WHAT THIS TASK INVOLVES:
Repeat the entire listing exactly.

[Collection entries]
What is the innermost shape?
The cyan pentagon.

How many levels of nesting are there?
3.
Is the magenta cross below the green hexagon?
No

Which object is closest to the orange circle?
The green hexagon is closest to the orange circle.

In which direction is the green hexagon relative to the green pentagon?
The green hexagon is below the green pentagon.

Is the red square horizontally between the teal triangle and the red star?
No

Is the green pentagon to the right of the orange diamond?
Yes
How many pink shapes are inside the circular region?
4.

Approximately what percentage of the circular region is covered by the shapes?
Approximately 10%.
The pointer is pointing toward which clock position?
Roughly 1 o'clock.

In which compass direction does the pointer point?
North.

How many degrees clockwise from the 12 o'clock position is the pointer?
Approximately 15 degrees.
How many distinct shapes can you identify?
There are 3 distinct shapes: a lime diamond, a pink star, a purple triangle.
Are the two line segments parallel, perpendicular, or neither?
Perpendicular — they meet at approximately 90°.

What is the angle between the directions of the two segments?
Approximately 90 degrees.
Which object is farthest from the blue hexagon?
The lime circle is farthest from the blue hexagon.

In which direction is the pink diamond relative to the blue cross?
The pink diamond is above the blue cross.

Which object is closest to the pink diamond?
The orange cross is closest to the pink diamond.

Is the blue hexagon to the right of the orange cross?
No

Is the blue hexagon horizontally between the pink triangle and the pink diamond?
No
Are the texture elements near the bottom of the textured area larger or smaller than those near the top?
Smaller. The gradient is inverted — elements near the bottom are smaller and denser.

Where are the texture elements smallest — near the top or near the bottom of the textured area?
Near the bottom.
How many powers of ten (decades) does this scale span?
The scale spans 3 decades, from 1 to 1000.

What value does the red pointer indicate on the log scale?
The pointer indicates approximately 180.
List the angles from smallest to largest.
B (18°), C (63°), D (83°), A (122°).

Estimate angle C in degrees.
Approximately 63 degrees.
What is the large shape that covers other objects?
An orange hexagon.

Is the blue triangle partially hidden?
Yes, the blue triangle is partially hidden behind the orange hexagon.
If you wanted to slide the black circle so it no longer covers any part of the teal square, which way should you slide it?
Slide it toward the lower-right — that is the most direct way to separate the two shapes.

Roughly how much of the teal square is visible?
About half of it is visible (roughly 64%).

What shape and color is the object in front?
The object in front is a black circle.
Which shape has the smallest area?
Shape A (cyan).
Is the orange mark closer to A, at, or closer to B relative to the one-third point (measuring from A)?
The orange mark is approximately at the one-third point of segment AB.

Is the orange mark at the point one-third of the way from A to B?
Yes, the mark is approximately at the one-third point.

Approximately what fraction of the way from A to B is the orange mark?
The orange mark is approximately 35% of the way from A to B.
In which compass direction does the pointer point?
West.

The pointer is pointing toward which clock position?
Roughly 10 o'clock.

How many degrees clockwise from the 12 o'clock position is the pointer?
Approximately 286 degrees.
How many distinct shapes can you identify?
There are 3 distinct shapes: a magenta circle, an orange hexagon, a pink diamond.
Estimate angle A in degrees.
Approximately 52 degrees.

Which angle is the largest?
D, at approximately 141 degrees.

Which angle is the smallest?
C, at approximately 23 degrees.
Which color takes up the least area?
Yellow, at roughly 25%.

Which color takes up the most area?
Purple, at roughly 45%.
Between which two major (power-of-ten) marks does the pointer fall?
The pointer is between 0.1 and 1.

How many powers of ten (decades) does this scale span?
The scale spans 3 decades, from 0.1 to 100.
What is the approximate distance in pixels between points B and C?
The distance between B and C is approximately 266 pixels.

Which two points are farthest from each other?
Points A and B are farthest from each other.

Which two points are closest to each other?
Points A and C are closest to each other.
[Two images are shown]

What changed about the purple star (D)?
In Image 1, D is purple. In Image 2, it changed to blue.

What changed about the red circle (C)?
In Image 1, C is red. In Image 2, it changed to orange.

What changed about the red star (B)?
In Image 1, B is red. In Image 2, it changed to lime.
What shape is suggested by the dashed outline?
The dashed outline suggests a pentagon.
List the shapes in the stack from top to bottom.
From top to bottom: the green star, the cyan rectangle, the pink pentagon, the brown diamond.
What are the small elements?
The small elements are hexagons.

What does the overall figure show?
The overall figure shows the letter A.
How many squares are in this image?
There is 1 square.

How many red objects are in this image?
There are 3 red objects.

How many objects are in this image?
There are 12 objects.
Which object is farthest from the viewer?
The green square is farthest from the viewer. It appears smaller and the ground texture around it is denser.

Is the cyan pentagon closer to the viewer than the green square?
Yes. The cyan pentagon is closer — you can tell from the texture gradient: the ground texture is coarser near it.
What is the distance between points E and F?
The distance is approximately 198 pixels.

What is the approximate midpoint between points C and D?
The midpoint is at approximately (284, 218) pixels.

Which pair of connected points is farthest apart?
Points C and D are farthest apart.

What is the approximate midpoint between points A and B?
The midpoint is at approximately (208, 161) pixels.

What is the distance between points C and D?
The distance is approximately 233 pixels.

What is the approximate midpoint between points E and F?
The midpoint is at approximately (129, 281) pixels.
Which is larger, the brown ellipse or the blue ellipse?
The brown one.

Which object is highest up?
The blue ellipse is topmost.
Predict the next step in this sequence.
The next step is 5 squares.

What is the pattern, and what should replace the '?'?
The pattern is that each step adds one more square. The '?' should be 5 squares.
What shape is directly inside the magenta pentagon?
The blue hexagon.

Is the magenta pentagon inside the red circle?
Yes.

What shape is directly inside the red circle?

TASK RESULT:
What is the innermost shape?
The cyan pentagon.

How many levels of nesting are there?
3.
Is the magenta cross below the green hexagon?
No

Which object is closest to the orange circle?
The green hexagon is closest to the orange circle.

In which direction is the green hexagon relative to the green pentagon?
The green hexagon is below the green pentagon.

Is the red square horizontally between the teal triangle and the red star?
No

Is the green pentagon to the right of the orange diamond?
Yes
How many pink shapes are inside the circular region?
4.

Approximately what percentage of the circular region is covered by the shapes?
Approximately 10%.
The pointer is pointing toward which clock position?
Roughly 1 o'clock.

In which compass direction does the pointer point?
North.

How many degrees clockwise from the 12 o'clock position is the pointer?
Approximately 15 degrees.
How many distinct shapes can you identify?
There are 3 distinct shapes: a lime diamond, a pink star, a purple triangle.
Are the two line segments parallel, perpendicular, or neither?
Perpendicular — they meet at approximately 90°.

What is the angle between the directions of the two segments?
Approximately 90 degrees.
Which object is farthest from the blue hexagon?
The lime circle is farthest from the blue hexagon.

In which direction is the pink diamond relative to the blue cross?
The pink diamond is above the blue cross.

Which object is closest to the pink diamond?
The orange cross is closest to the pink diamond.

Is the blue hexagon to the right of the orange cross?
No

Is the blue hexagon horizontally between the pink triangle and the pink diamond?
No
Are the texture elements near the bottom of the textured area larger or smaller than those near the top?
Smaller. The gradient is inverted — elements near the bottom are smaller and denser.

Where are the texture elements smallest — near the top or near the bottom of the textured area?
Near the bottom.
How many powers of ten (decades) does this scale span?
The scale spans 3 decades, from 1 to 1000.

What value does the red pointer indicate on the log scale?
The pointer indicates approximately 180.
List the angles from smallest to largest.
B (18°), C (63°), D (83°), A (122°).

Estimate angle C in degrees.
Approximately 63 degrees.
What is the large shape that covers other objects?
An orange hexagon.

Is the blue triangle partially hidden?
Yes, the blue triangle is partially hidden behind the orange hexagon.
If you wanted to slide the black circle so it no longer covers any part of the teal square, which way should you slide it?
Slide it toward the lower-right — that is the most direct way to separate the two shapes.

Roughly how much of the teal square is visible?
About half of it is visible (roughly 64%).

What shape and color is the object in front?
The object in front is a black circle.
Which shape has the smallest area?
Shape A (cyan).
Is the orange mark closer to A, at, or closer to B relative to the one-third point (measuring from A)?
The orange mark is approximately at the one-third point of segment AB.

Is the orange mark at the point one-third of the way from A to B?
Yes, the mark is approximately at the one-third point.

Approximately what fraction of the way from A to B is the orange mark?
The orange mark is approximately 35% of the way from A to B.
In which compass direction does the pointer point?
West.

The pointer is pointing toward which clock position?
Roughly 10 o'clock.

How many degrees clockwise from the 12 o'clock position is the pointer?
Approximately 286 degrees.
How many distinct shapes can you identify?
There are 3 distinct shapes: a magenta circle, an orange hexagon, a pink diamond.
Estimate angle A in degrees.
Approximately 52 degrees.

Which angle is the largest?
D, at approximately 141 degrees.

Which angle is the smallest?
C, at approximately 23 degrees.
Which color takes up the least area?
Yellow, at roughly 25%.

Which color takes up the most area?
Purple, at roughly 45%.
Between which two major (power-of-ten) marks does the pointer fall?
The pointer is between 0.1 and 1.

How many powers of ten (decades) does this scale span?
The scale spans 3 decades, from 0.1 to 100.
What is the approximate distance in pixels between points B and C?
The distance between B and C is approximately 266 pixels.

Which two points are farthest from each other?
Points A and B are farthest from each other.

Which two points are closest to each other?
Points A and C are closest to each other.
[Two images are shown]

What changed about the purple star (D)?
In Image 1, D is purple. In Image 2, it changed to blue.

What changed about the red circle (C)?
In Image 1, C is red. In Image 2, it changed to orange.

What changed about the red star (B)?
In Image 1, B is red. In Image 2, it changed to lime.
What shape is suggested by the dashed outline?
The dashed outline suggests a pentagon.
List the shapes in the stack from top to bottom.
From top to bottom: the green star, the cyan rectangle, the pink pentagon, the brown diamond.
What are the small elements?
The small elements are hexagons.

What does the overall figure show?
The overall figure shows the letter A.
How many squares are in this image?
There is 1 square.

How many red objects are in this image?
There are 3 red objects.

How many objects are in this image?
There are 12 objects.
Which object is farthest from the viewer?
The green square is farthest from the viewer. It appears smaller and the ground texture around it is denser.

Is the cyan pentagon closer to the viewer than the green square?
Yes. The cyan pentagon is closer — you can tell from the texture gradient: the ground texture is coarser near it.
What is the distance between points E and F?
The distance is approximately 198 pixels.

What is the approximate midpoint between points C and D?
The midpoint is at approximately (284, 218) pixels.

Which pair of connected points is farthest apart?
Points C and D are farthest apart.

What is the approximate midpoint between points A and B?
The midpoint is at approximately (208, 161) pixels.

What is the distance between points C and D?
The distance is approximately 233 pixels.

What is the approximate midpoint between points E and F?
The midpoint is at approximately (129, 281) pixels.
Which is larger, the brown ellipse or the blue ellipse?
The brown one.

Which object is highest up?
The blue ellipse is topmost.
Predict the next step in this sequence.
The next step is 5 squares.

What is the pattern, and what should replace the '?'?
The pattern is that each step adds one more square. The '?' should be 5 squares.
What shape is directly inside the magenta pentagon?
The blue hexagon.

Is the magenta pentagon inside the red circle?
Yes.

What shape is directly inside the red circle?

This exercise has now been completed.